**TASK STATEMENT**
From the first line to the last, retype the records exactly and skip the pictures.

**RECORDS SUPPLIED**
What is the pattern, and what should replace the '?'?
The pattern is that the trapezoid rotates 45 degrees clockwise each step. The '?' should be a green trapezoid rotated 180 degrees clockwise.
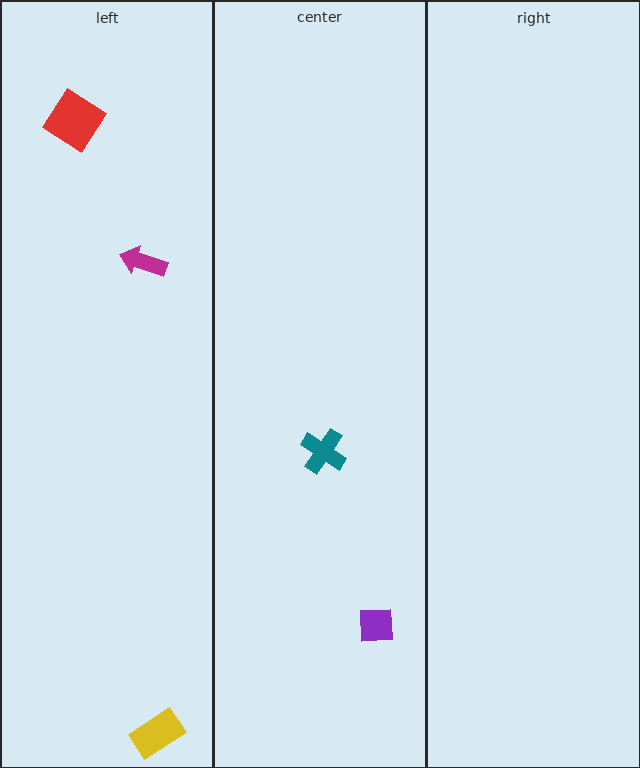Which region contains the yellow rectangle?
The left region.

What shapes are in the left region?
The magenta arrow, the yellow rectangle, the red diamond.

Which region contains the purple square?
The center region.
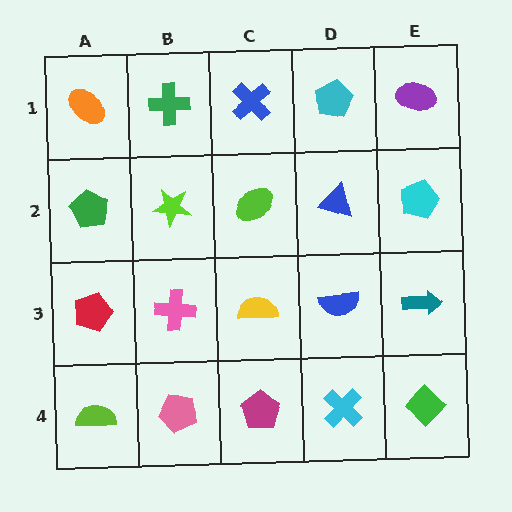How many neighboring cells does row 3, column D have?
4.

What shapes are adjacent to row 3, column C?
A lime ellipse (row 2, column C), a magenta pentagon (row 4, column C), a pink cross (row 3, column B), a blue semicircle (row 3, column D).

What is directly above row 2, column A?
An orange ellipse.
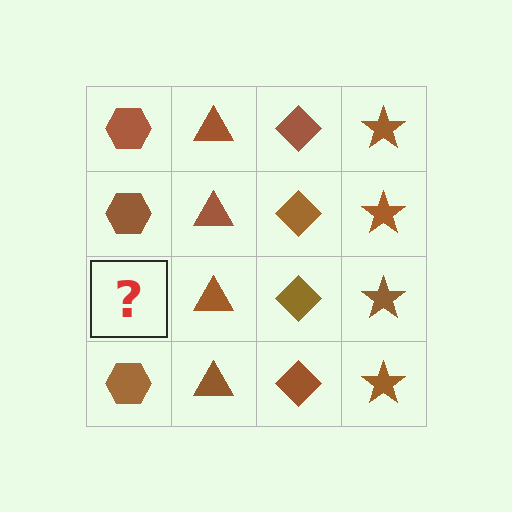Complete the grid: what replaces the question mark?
The question mark should be replaced with a brown hexagon.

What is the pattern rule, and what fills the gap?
The rule is that each column has a consistent shape. The gap should be filled with a brown hexagon.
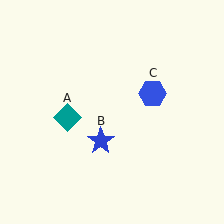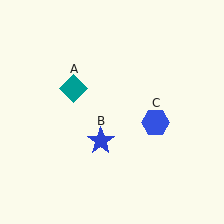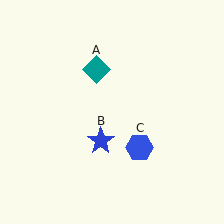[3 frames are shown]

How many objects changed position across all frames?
2 objects changed position: teal diamond (object A), blue hexagon (object C).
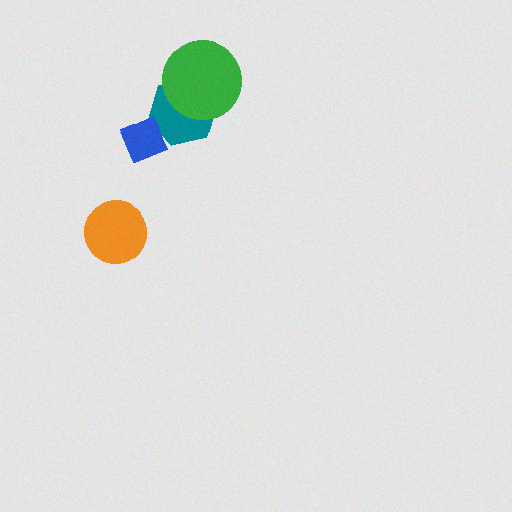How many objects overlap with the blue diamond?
1 object overlaps with the blue diamond.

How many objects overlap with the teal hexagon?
2 objects overlap with the teal hexagon.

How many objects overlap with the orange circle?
0 objects overlap with the orange circle.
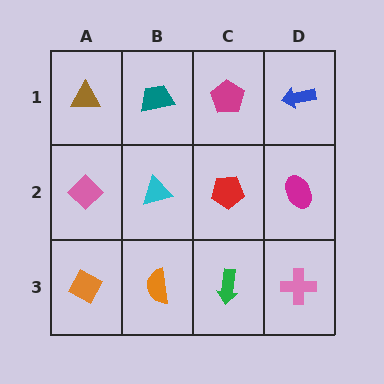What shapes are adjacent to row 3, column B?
A cyan triangle (row 2, column B), an orange diamond (row 3, column A), a green arrow (row 3, column C).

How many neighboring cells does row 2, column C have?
4.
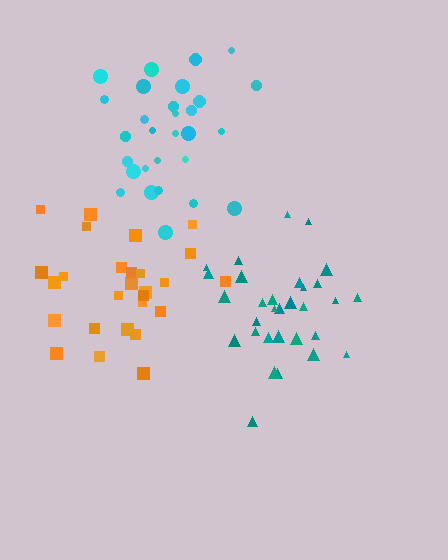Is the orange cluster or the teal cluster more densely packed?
Teal.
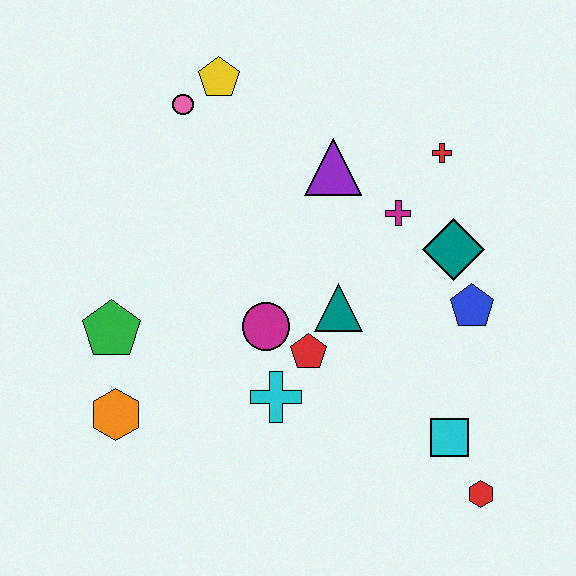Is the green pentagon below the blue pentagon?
Yes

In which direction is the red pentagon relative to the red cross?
The red pentagon is below the red cross.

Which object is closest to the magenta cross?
The teal diamond is closest to the magenta cross.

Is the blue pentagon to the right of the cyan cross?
Yes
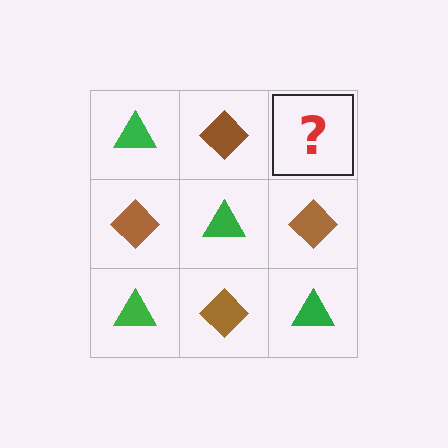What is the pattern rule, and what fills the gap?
The rule is that it alternates green triangle and brown diamond in a checkerboard pattern. The gap should be filled with a green triangle.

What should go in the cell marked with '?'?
The missing cell should contain a green triangle.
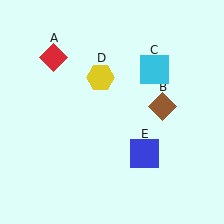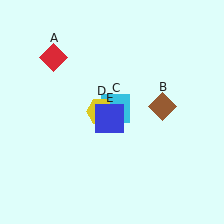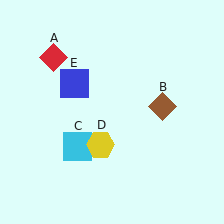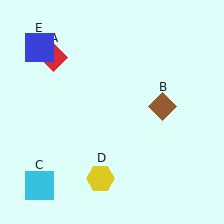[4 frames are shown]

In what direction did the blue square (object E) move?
The blue square (object E) moved up and to the left.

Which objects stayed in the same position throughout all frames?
Red diamond (object A) and brown diamond (object B) remained stationary.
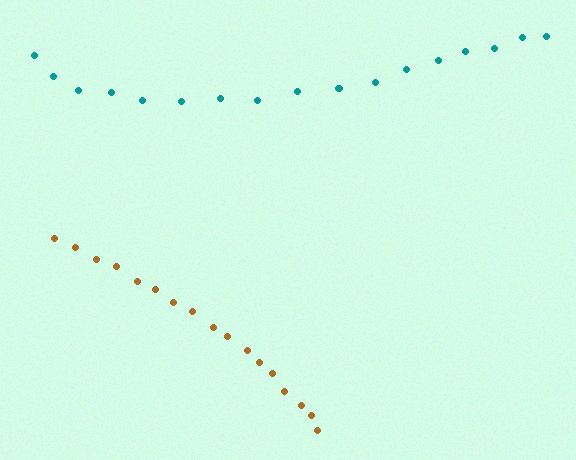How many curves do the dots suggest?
There are 2 distinct paths.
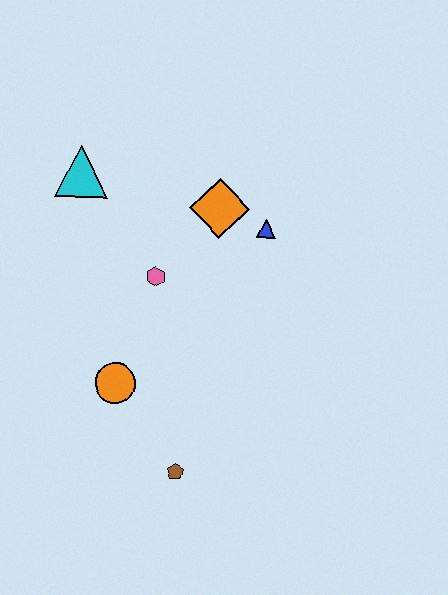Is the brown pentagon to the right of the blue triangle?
No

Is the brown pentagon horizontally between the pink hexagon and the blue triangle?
Yes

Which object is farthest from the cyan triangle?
The brown pentagon is farthest from the cyan triangle.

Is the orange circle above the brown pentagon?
Yes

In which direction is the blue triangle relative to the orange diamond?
The blue triangle is to the right of the orange diamond.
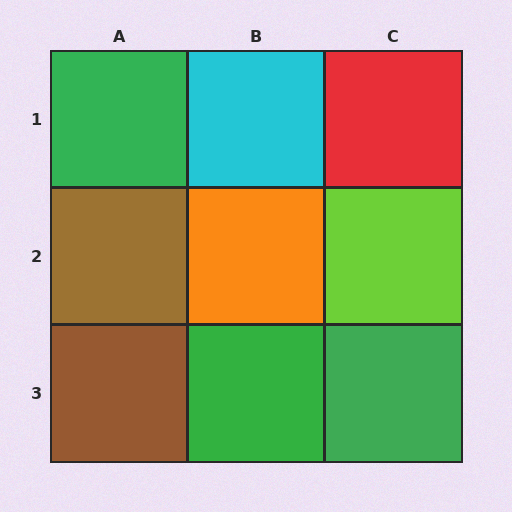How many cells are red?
1 cell is red.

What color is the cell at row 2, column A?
Brown.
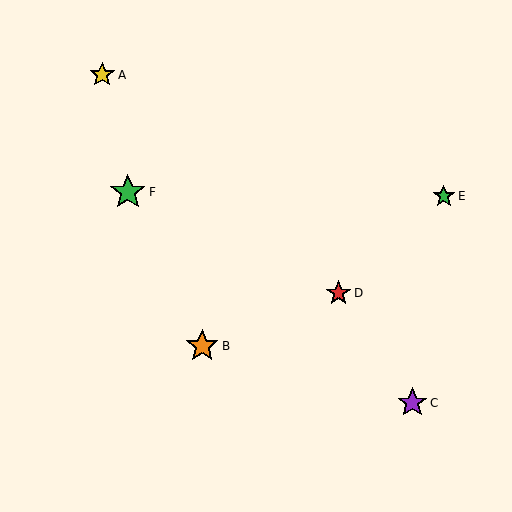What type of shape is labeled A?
Shape A is a yellow star.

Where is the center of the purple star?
The center of the purple star is at (412, 403).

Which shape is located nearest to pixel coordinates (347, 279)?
The red star (labeled D) at (339, 293) is nearest to that location.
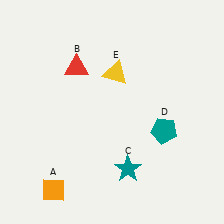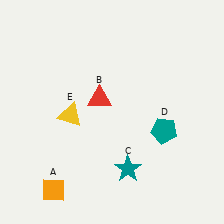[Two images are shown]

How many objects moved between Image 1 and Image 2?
2 objects moved between the two images.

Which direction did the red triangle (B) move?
The red triangle (B) moved down and to the right.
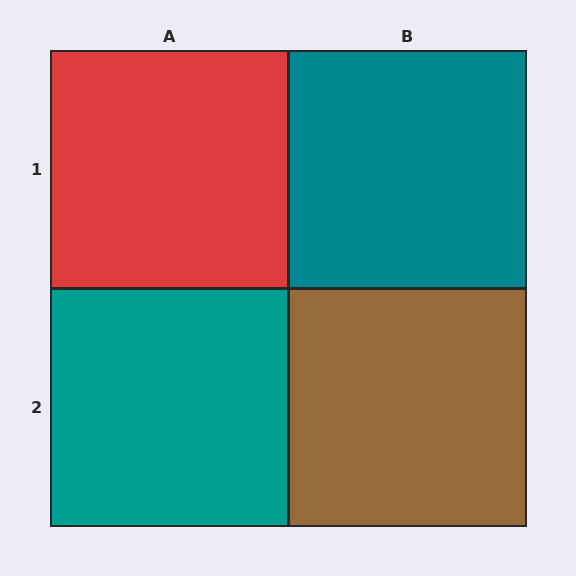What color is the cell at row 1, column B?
Teal.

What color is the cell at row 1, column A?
Red.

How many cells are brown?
1 cell is brown.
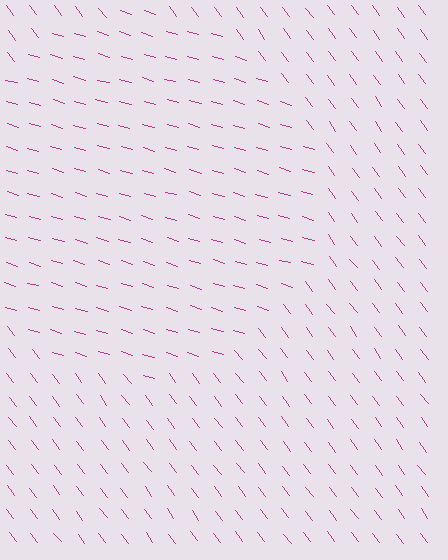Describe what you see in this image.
The image is filled with small magenta line segments. A circle region in the image has lines oriented differently from the surrounding lines, creating a visible texture boundary.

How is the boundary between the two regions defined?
The boundary is defined purely by a change in line orientation (approximately 36 degrees difference). All lines are the same color and thickness.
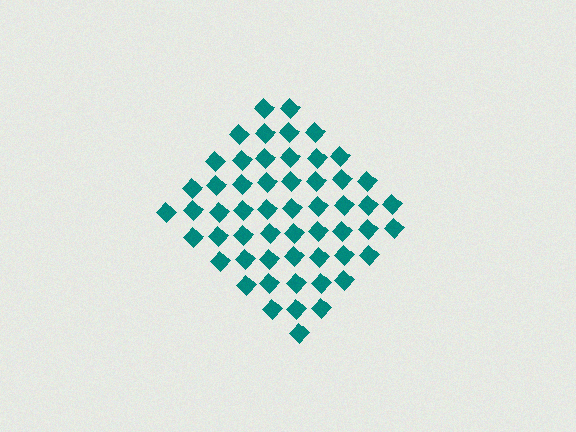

**TASK ANSWER**
What is the pattern, and what should replace the '?'?
The pattern is that the trapezoid rotates 45 degrees clockwise each step. The '?' should be a green trapezoid rotated 180 degrees clockwise.
Which region contains the yellow rectangle?
The left region.

What shapes are in the left region?
The magenta arrow, the yellow rectangle, the red diamond.

Which region contains the purple square?
The center region.
How many neighboring cells does row 3, column D have?
4.

What shapes are adjacent to row 3, column C?
A lime ellipse (row 2, column C), a magenta pentagon (row 4, column C), a pink cross (row 3, column B), a blue semicircle (row 3, column D).

What is directly above row 2, column A?
An orange ellipse.
Complete the grid: what replaces the question mark?
The question mark should be replaced with a brown hexagon.

What is the pattern rule, and what fills the gap?
The rule is that each column has a consistent shape. The gap should be filled with a brown hexagon.
[3 frames are shown]

How many objects changed position across all frames?
2 objects changed position: teal diamond (object A), blue hexagon (object C).
How many objects overlap with the blue diamond?
1 object overlaps with the blue diamond.

How many objects overlap with the teal hexagon?
2 objects overlap with the teal hexagon.

How many objects overlap with the orange circle?
0 objects overlap with the orange circle.
What shapes are adjacent to row 3, column B?
A cyan triangle (row 2, column B), an orange diamond (row 3, column A), a green arrow (row 3, column C).

How many neighboring cells does row 2, column C have?
4.
Is the orange cluster or the teal cluster more densely packed?
Teal.
Is the green pentagon below the blue pentagon?
Yes

In which direction is the red pentagon relative to the red cross?
The red pentagon is below the red cross.

Which object is closest to the magenta cross?
The teal diamond is closest to the magenta cross.

Is the blue pentagon to the right of the cyan cross?
Yes
What is the pattern rule, and what fills the gap?
The rule is that it alternates green triangle and brown diamond in a checkerboard pattern. The gap should be filled with a green triangle.

What should go in the cell marked with '?'?
The missing cell should contain a green triangle.
[4 frames are shown]

In what direction did the blue square (object E) move?
The blue square (object E) moved up and to the left.

Which objects stayed in the same position throughout all frames?
Red diamond (object A) and brown diamond (object B) remained stationary.
How many curves do the dots suggest?
There are 2 distinct paths.
Is the brown pentagon to the right of the blue triangle?
No

Is the brown pentagon horizontally between the pink hexagon and the blue triangle?
Yes

Which object is farthest from the cyan triangle?
The brown pentagon is farthest from the cyan triangle.

Is the orange circle above the brown pentagon?
Yes

In which direction is the blue triangle relative to the orange diamond?
The blue triangle is to the right of the orange diamond.
How many cells are red?
1 cell is red.

What color is the cell at row 2, column A?
Brown.
What type of shape is labeled A?
Shape A is a yellow star.

Where is the center of the purple star?
The center of the purple star is at (412, 403).

Which shape is located nearest to pixel coordinates (347, 279)?
The red star (labeled D) at (339, 293) is nearest to that location.
[Two images are shown]

How many objects moved between Image 1 and Image 2?
2 objects moved between the two images.

Which direction did the red triangle (B) move?
The red triangle (B) moved down and to the right.
What color is the cell at row 1, column B?
Teal.

What color is the cell at row 1, column A?
Red.

How many cells are brown?
1 cell is brown.
Describe what you see in this image.
The image is filled with small magenta line segments. A circle region in the image has lines oriented differently from the surrounding lines, creating a visible texture boundary.

How is the boundary between the two regions defined?
The boundary is defined purely by a change in line orientation (approximately 36 degrees difference). All lines are the same color and thickness.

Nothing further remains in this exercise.